Directions for this task: Wherever the word "shown" appears in the entries, copy the whole line.

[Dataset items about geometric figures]
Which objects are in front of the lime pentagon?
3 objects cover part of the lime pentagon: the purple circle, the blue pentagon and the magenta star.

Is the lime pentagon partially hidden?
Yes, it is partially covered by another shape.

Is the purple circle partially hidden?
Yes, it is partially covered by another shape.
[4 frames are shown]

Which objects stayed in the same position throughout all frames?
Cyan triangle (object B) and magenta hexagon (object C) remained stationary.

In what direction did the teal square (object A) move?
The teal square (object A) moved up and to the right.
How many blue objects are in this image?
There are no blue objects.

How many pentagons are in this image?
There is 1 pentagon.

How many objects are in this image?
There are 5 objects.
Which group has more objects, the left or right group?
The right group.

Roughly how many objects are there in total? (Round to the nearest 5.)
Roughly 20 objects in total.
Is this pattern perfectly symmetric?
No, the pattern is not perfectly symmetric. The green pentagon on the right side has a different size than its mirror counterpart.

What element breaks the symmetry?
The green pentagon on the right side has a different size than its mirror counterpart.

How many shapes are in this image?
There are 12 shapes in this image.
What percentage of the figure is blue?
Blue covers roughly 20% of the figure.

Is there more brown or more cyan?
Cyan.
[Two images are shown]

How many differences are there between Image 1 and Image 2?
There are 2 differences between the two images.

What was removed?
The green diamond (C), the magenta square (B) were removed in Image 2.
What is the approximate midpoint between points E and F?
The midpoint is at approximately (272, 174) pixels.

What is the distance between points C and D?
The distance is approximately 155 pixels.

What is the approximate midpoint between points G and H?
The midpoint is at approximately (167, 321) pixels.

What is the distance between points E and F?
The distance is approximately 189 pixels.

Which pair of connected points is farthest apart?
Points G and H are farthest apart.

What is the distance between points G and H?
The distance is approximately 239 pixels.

---

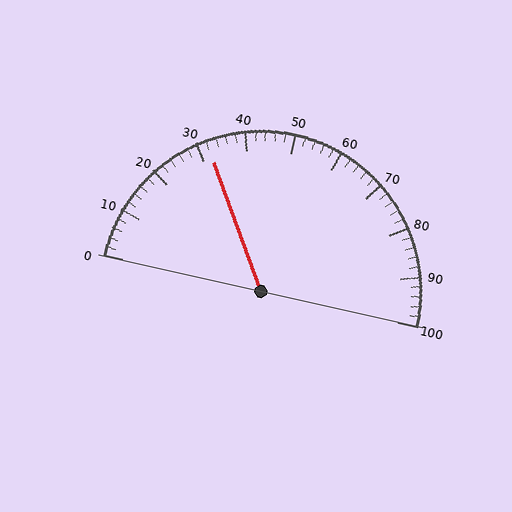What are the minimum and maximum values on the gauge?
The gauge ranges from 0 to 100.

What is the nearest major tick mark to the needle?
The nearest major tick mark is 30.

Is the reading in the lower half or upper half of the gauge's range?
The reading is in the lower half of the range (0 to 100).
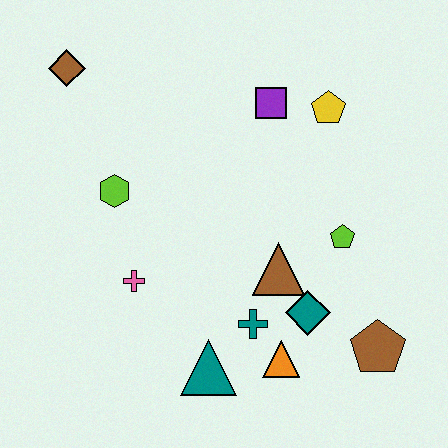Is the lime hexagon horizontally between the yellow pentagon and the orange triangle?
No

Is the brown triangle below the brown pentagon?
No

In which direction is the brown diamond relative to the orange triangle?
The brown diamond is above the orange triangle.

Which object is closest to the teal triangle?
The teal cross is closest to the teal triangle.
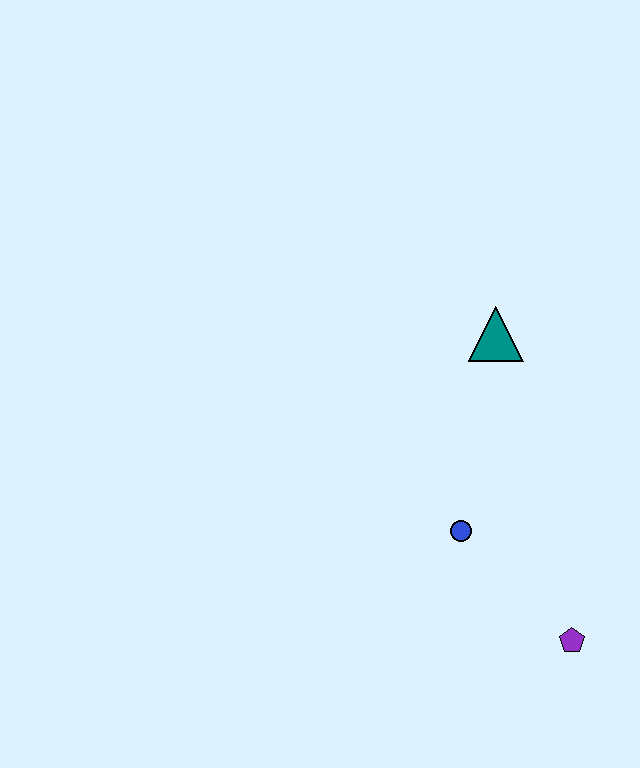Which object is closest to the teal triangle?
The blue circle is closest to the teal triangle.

Written response:
[4 frames are shown]
[Two images are shown]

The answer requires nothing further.